Action item: Output exactly, and only, the lines below from the one with "What comes next in the sequence?" down to the one with "Which cluster is the most densely packed?". Include both end lines and no pictures.

Supplied entries:
--------------------

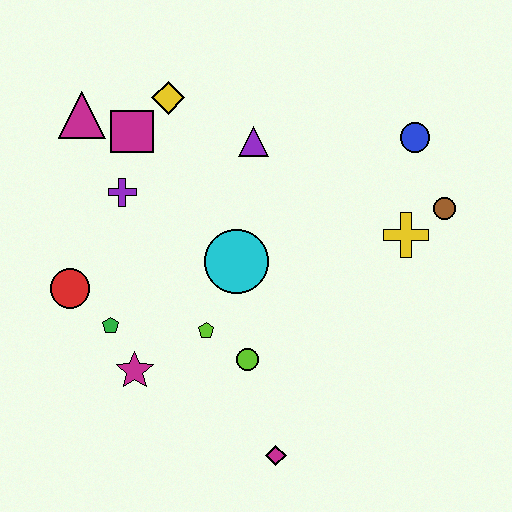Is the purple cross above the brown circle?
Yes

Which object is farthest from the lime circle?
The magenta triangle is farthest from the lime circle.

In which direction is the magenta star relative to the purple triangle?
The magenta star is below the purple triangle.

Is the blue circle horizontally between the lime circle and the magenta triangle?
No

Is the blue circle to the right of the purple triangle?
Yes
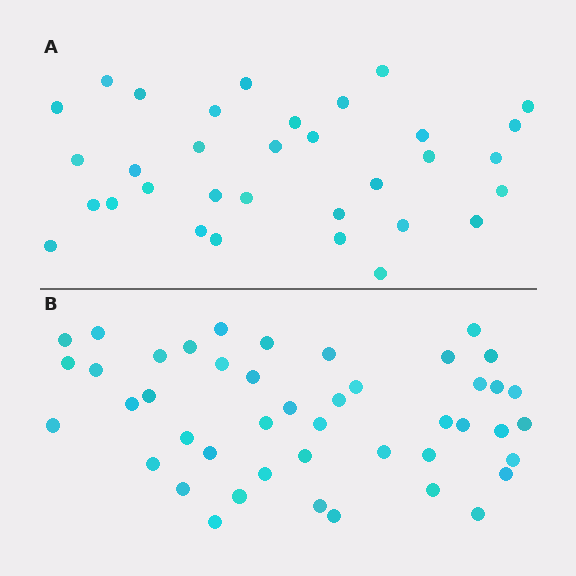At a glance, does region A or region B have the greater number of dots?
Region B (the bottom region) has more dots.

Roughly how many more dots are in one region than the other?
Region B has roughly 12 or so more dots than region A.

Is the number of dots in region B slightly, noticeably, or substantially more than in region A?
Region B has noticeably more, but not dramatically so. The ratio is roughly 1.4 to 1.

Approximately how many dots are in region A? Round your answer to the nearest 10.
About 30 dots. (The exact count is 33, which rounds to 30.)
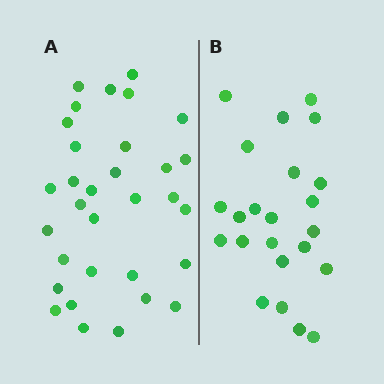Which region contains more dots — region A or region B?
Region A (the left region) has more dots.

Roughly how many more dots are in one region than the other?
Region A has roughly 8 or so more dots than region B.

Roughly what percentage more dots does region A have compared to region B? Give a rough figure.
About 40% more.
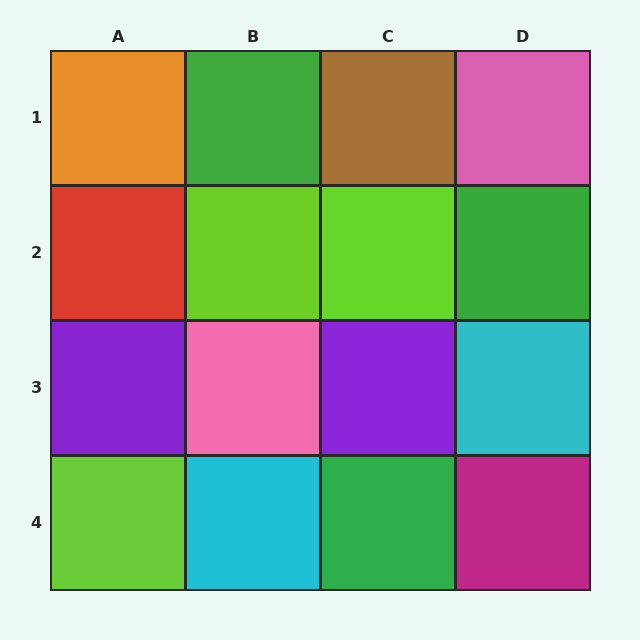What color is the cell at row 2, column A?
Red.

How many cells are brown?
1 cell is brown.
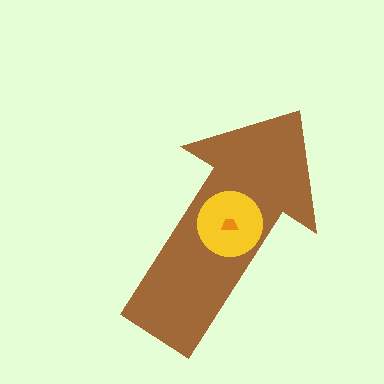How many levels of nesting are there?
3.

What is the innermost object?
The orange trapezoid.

--------------------

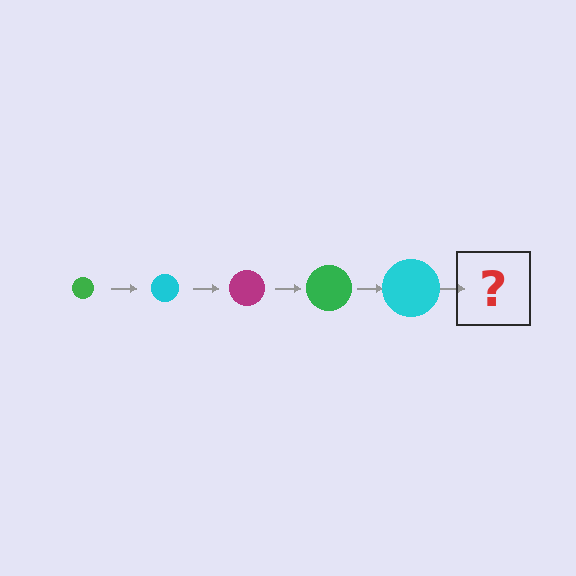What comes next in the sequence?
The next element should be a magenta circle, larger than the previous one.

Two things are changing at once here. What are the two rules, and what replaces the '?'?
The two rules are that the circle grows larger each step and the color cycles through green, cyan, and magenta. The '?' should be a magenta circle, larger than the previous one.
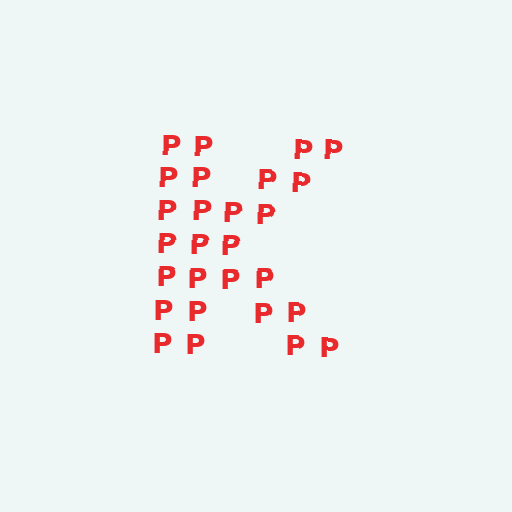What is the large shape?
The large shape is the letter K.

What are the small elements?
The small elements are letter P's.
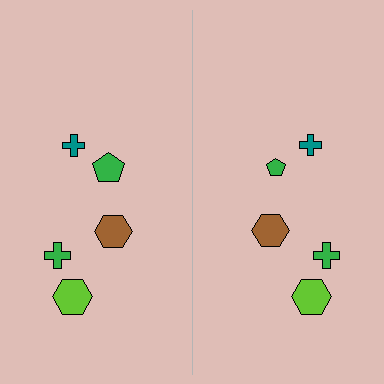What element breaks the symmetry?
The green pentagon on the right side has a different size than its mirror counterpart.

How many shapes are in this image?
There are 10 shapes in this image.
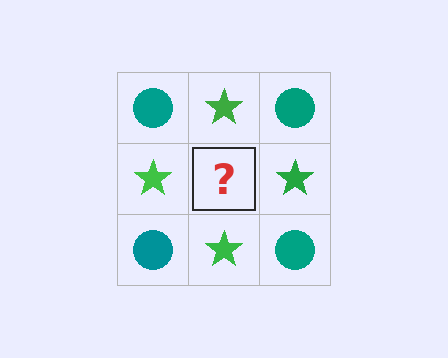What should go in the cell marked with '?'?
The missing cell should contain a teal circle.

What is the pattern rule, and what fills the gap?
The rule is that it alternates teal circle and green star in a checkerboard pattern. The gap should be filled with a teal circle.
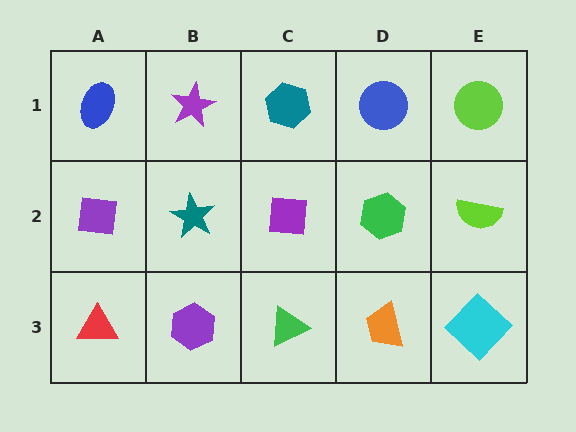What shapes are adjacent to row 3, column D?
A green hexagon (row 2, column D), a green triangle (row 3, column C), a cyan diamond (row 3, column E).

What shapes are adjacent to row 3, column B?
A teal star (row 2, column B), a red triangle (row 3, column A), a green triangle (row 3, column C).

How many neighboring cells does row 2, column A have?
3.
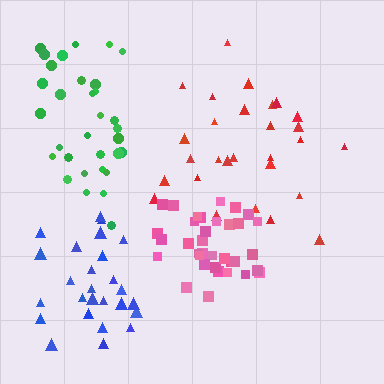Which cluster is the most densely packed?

--------------------

Result below:
What comes next in the sequence?
The next element should be a magenta circle, larger than the previous one.

Two things are changing at once here. What are the two rules, and what replaces the '?'?
The two rules are that the circle grows larger each step and the color cycles through green, cyan, and magenta. The '?' should be a magenta circle, larger than the previous one.
What is the large shape?
The large shape is the letter K.

What are the small elements?
The small elements are letter P's.
What element breaks the symmetry?
The green pentagon on the right side has a different size than its mirror counterpart.

How many shapes are in this image?
There are 10 shapes in this image.
What should go in the cell marked with '?'?
The missing cell should contain a teal circle.

What is the pattern rule, and what fills the gap?
The rule is that it alternates teal circle and green star in a checkerboard pattern. The gap should be filled with a teal circle.
What shapes are adjacent to row 3, column D?
A green hexagon (row 2, column D), a green triangle (row 3, column C), a cyan diamond (row 3, column E).

What shapes are adjacent to row 3, column B?
A teal star (row 2, column B), a red triangle (row 3, column A), a green triangle (row 3, column C).

How many neighboring cells does row 2, column A have?
3.
Which cluster is the most densely packed?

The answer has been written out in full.